[Work instructions] Reproduce the data in full, exactly as given, leaving images out.

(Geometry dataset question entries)
———

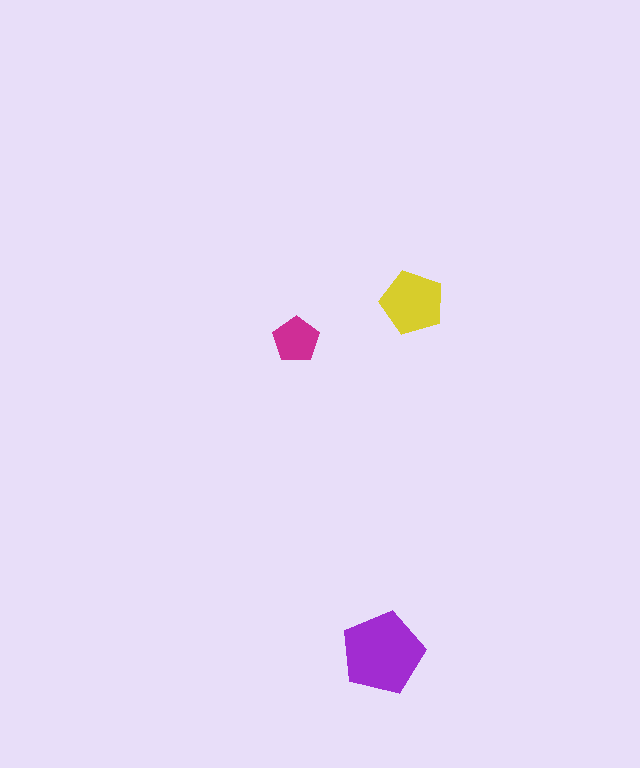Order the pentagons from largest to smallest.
the purple one, the yellow one, the magenta one.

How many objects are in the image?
There are 3 objects in the image.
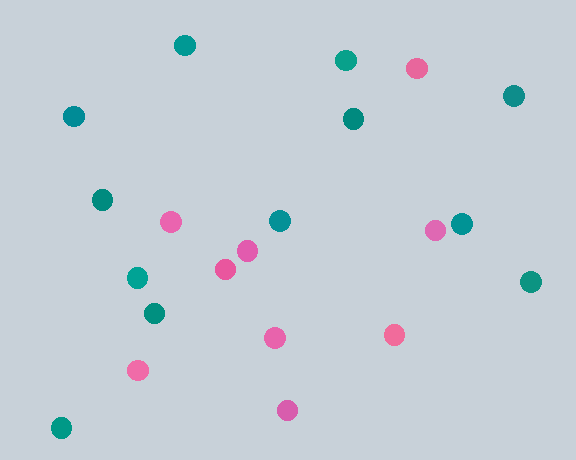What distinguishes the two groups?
There are 2 groups: one group of pink circles (9) and one group of teal circles (12).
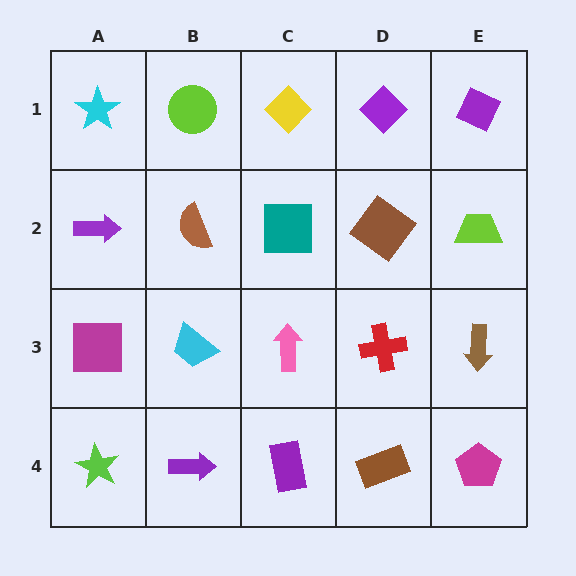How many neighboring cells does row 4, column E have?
2.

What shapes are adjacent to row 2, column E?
A purple diamond (row 1, column E), a brown arrow (row 3, column E), a brown diamond (row 2, column D).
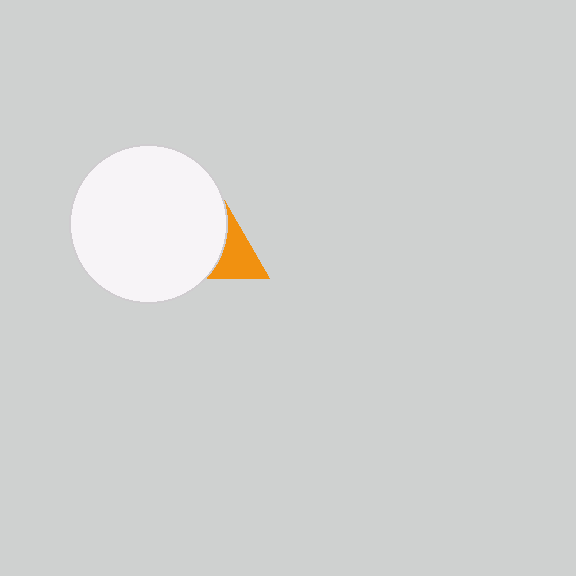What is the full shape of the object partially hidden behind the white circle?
The partially hidden object is an orange triangle.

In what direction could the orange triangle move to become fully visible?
The orange triangle could move right. That would shift it out from behind the white circle entirely.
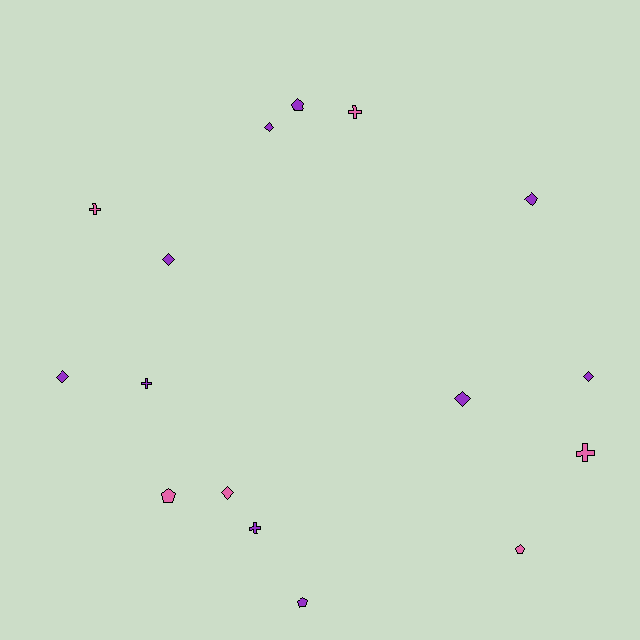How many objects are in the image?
There are 16 objects.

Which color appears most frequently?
Purple, with 10 objects.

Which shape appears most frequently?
Diamond, with 7 objects.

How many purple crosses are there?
There are 2 purple crosses.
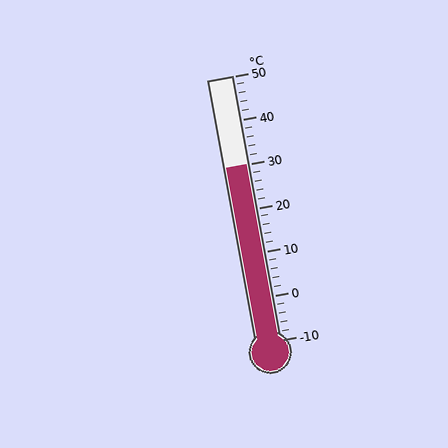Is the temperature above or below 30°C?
The temperature is at 30°C.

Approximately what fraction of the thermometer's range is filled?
The thermometer is filled to approximately 65% of its range.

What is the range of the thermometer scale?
The thermometer scale ranges from -10°C to 50°C.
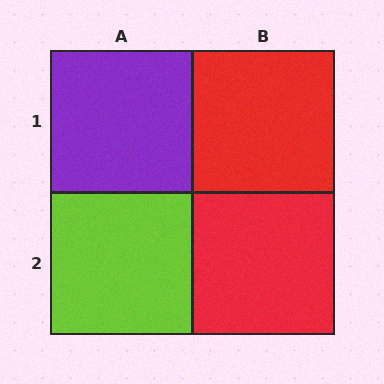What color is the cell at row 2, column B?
Red.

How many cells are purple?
1 cell is purple.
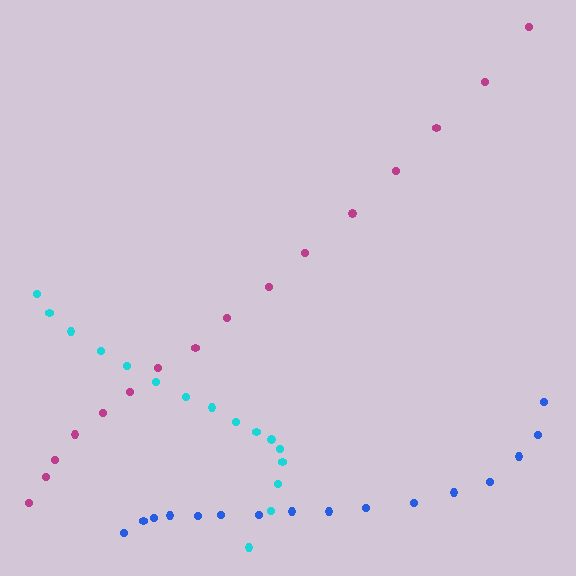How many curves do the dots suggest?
There are 3 distinct paths.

———

[Task output]
Order the pentagons from largest to smallest.
the purple one, the yellow one, the magenta one.

How many objects are in the image?
There are 3 objects in the image.
What distinguishes the two groups?
There are 2 groups: one group of pink circles (9) and one group of teal circles (12).
How many neighboring cells does row 4, column E have?
2.

What shapes are adjacent to row 2, column E?
A purple diamond (row 1, column E), a brown arrow (row 3, column E), a brown diamond (row 2, column D).
What is the full shape of the object partially hidden behind the white circle?
The partially hidden object is an orange triangle.

In what direction could the orange triangle move to become fully visible?
The orange triangle could move right. That would shift it out from behind the white circle entirely.
How many objects are in the image?
There are 16 objects.

Which color appears most frequently?
Purple, with 10 objects.

Which shape appears most frequently?
Diamond, with 7 objects.

How many purple crosses are there?
There are 2 purple crosses.
Is the temperature above or below 30°C?
The temperature is at 30°C.

Approximately what fraction of the thermometer's range is filled?
The thermometer is filled to approximately 65% of its range.

What is the range of the thermometer scale?
The thermometer scale ranges from -10°C to 50°C.
What color is the cell at row 2, column B?
Red.

How many cells are purple?
1 cell is purple.
How many curves do the dots suggest?
There are 3 distinct paths.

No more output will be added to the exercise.